**** Records for processing ****

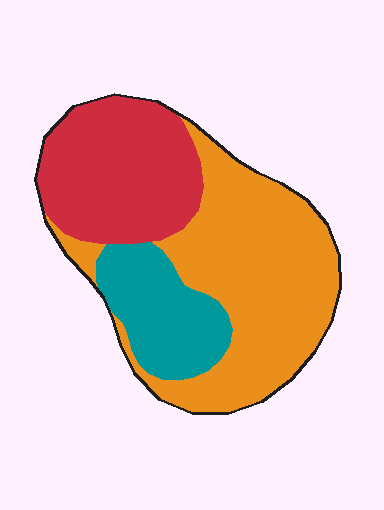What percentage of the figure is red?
Red takes up about one third (1/3) of the figure.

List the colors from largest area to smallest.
From largest to smallest: orange, red, teal.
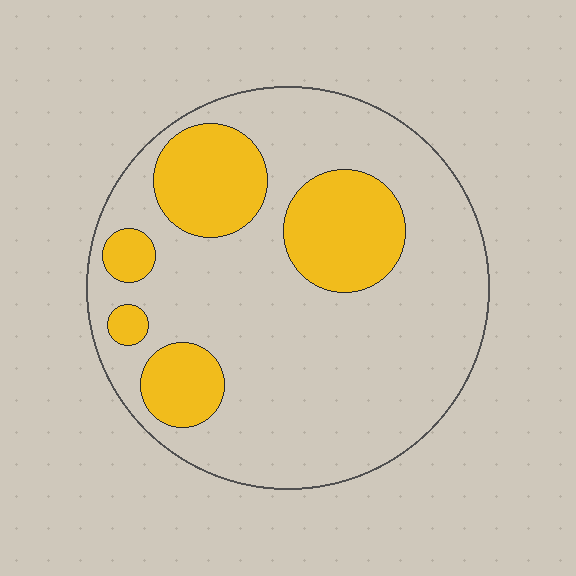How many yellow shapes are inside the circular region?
5.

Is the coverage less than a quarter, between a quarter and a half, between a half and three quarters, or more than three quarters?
Less than a quarter.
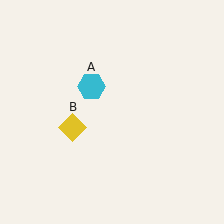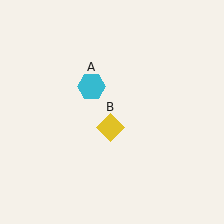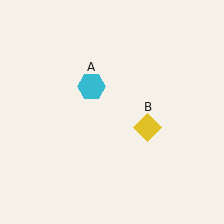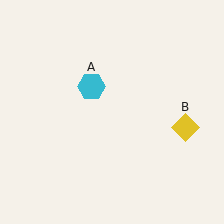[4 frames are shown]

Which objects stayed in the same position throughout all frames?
Cyan hexagon (object A) remained stationary.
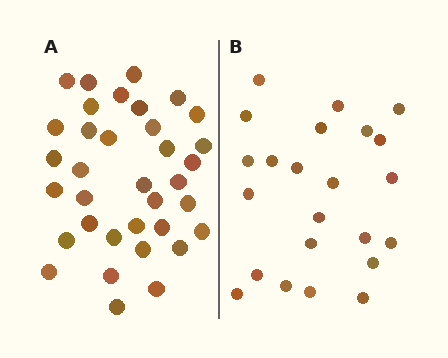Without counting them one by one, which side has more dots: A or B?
Region A (the left region) has more dots.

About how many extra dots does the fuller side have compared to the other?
Region A has roughly 12 or so more dots than region B.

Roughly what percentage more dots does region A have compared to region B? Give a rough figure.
About 50% more.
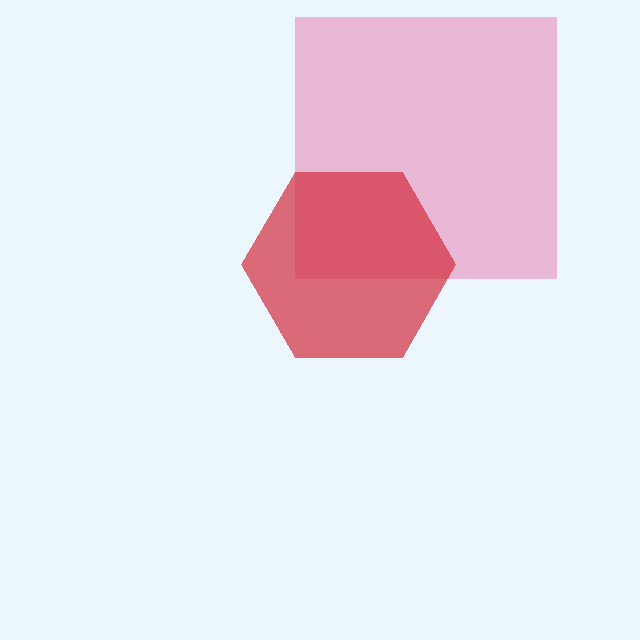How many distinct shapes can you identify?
There are 2 distinct shapes: a pink square, a red hexagon.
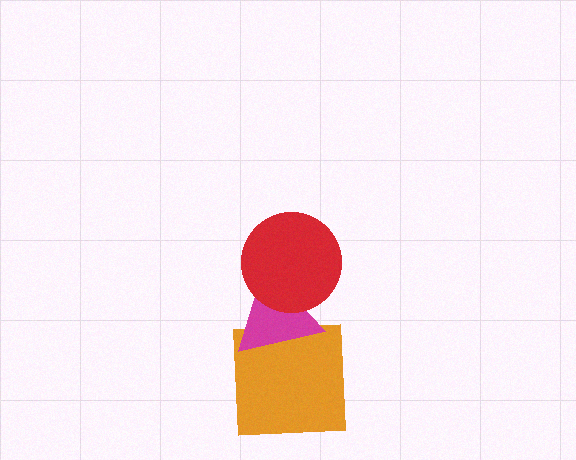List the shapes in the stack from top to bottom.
From top to bottom: the red circle, the magenta triangle, the orange square.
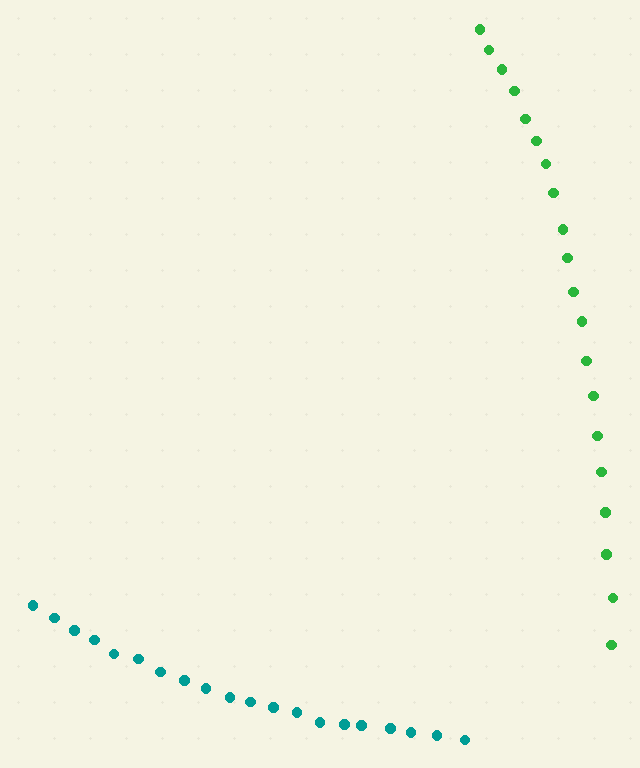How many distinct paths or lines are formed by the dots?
There are 2 distinct paths.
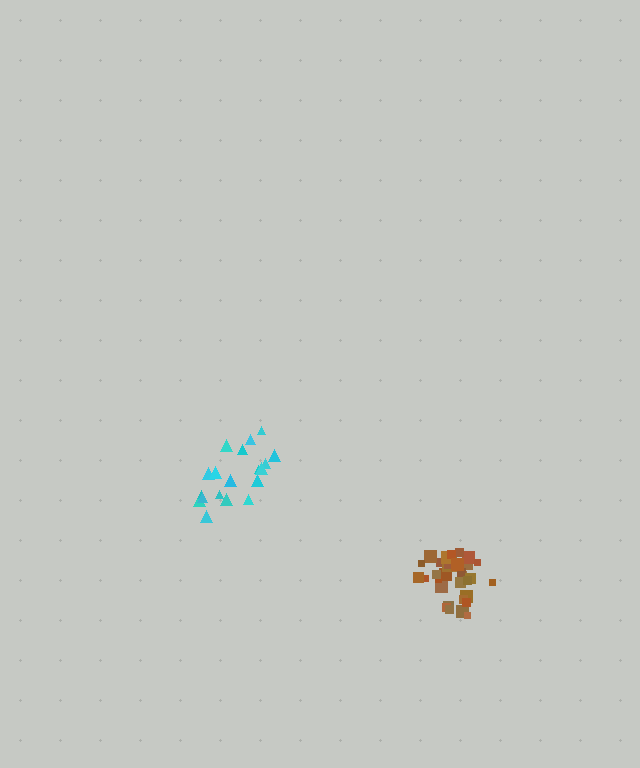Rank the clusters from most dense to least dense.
brown, cyan.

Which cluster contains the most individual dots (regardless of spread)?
Brown (34).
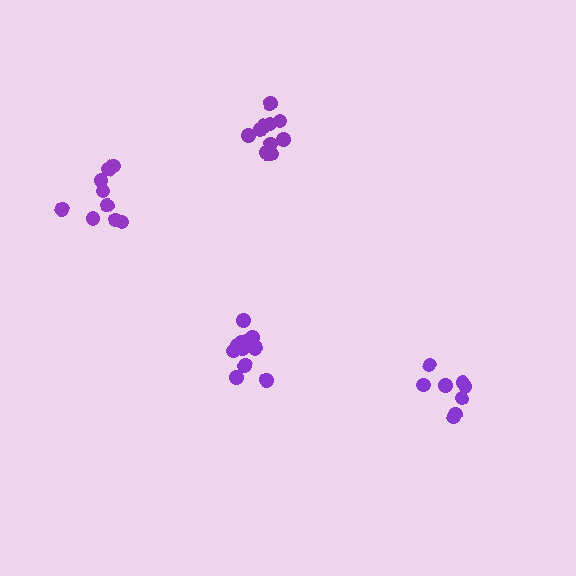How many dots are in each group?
Group 1: 9 dots, Group 2: 12 dots, Group 3: 8 dots, Group 4: 10 dots (39 total).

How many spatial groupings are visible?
There are 4 spatial groupings.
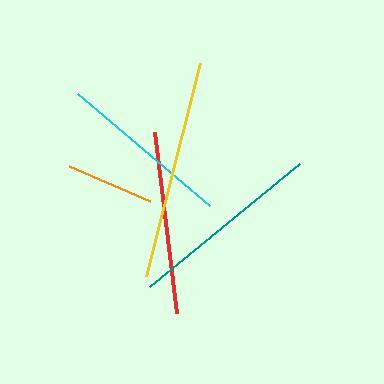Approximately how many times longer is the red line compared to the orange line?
The red line is approximately 2.1 times the length of the orange line.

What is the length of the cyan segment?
The cyan segment is approximately 174 pixels long.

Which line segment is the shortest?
The orange line is the shortest at approximately 87 pixels.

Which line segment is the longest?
The yellow line is the longest at approximately 219 pixels.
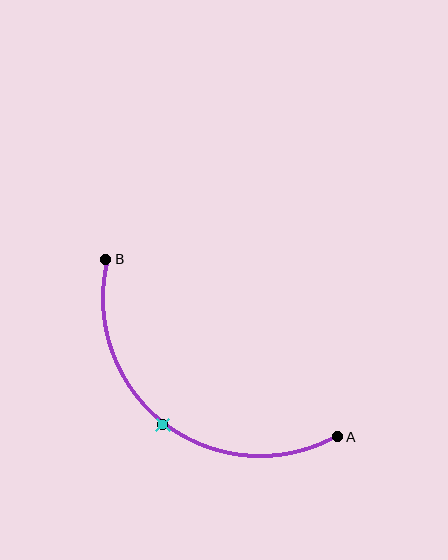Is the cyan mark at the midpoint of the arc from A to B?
Yes. The cyan mark lies on the arc at equal arc-length from both A and B — it is the arc midpoint.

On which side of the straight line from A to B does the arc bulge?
The arc bulges below and to the left of the straight line connecting A and B.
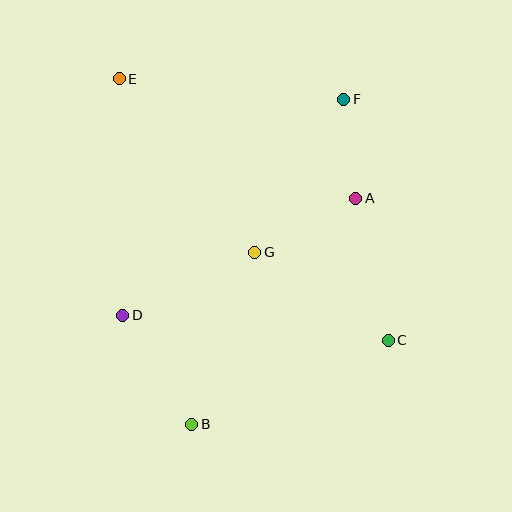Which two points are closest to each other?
Points A and F are closest to each other.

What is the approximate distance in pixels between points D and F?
The distance between D and F is approximately 309 pixels.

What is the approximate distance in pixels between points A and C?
The distance between A and C is approximately 146 pixels.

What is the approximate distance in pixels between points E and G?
The distance between E and G is approximately 220 pixels.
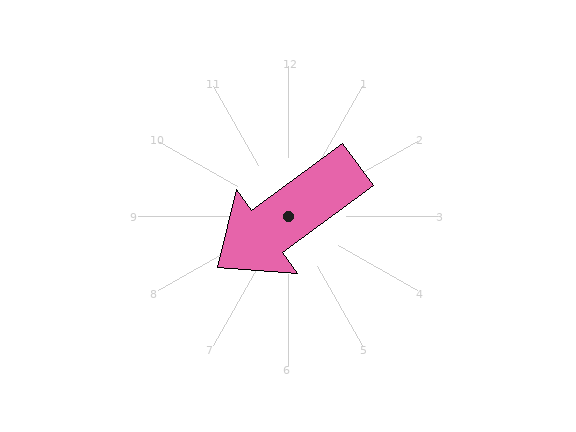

****

Without including the pictures, return each record above exactly as it stands.

What percentage of the figure is red?
Red takes up about one third (1/3) of the figure.

List the colors from largest area to smallest.
From largest to smallest: orange, red, teal.
How many yellow shapes are inside the circular region?
5.

Is the coverage less than a quarter, between a quarter and a half, between a half and three quarters, or more than three quarters?
Less than a quarter.
[4 frames are shown]

Which objects stayed in the same position throughout all frames?
Cyan hexagon (object A) remained stationary.
Without counting them one by one, which side has more dots: A or B?
Region A (the left region) has more dots.

About how many extra dots does the fuller side have compared to the other?
Region A has roughly 12 or so more dots than region B.

Roughly what percentage more dots does region A have compared to region B? Give a rough figure.
About 50% more.
How many distinct shapes can you identify?
There are 2 distinct shapes: a pink square, a red hexagon.
List the shapes in the stack from top to bottom.
From top to bottom: the red circle, the magenta triangle, the orange square.
How many distinct paths or lines are formed by the dots?
There are 2 distinct paths.
Rank the clusters from most dense to least dense.
brown, cyan.

Which cluster contains the most individual dots (regardless of spread)?
Brown (34).
How many dots are in each group?
Group 1: 9 dots, Group 2: 12 dots, Group 3: 8 dots, Group 4: 10 dots (39 total).

How many spatial groupings are visible?
There are 4 spatial groupings.
Approximately how many times longer is the red line compared to the orange line?
The red line is approximately 2.1 times the length of the orange line.

What is the length of the cyan segment?
The cyan segment is approximately 174 pixels long.

Which line segment is the shortest?
The orange line is the shortest at approximately 87 pixels.

Which line segment is the longest?
The yellow line is the longest at approximately 219 pixels.
Is the cyan mark at the midpoint of the arc from A to B?
Yes. The cyan mark lies on the arc at equal arc-length from both A and B — it is the arc midpoint.

On which side of the straight line from A to B does the arc bulge?
The arc bulges below and to the left of the straight line connecting A and B.
Which two points are closest to each other?
Points A and F are closest to each other.

What is the approximate distance in pixels between points D and F?
The distance between D and F is approximately 309 pixels.

What is the approximate distance in pixels between points A and C?
The distance between A and C is approximately 146 pixels.

What is the approximate distance in pixels between points E and G?
The distance between E and G is approximately 220 pixels.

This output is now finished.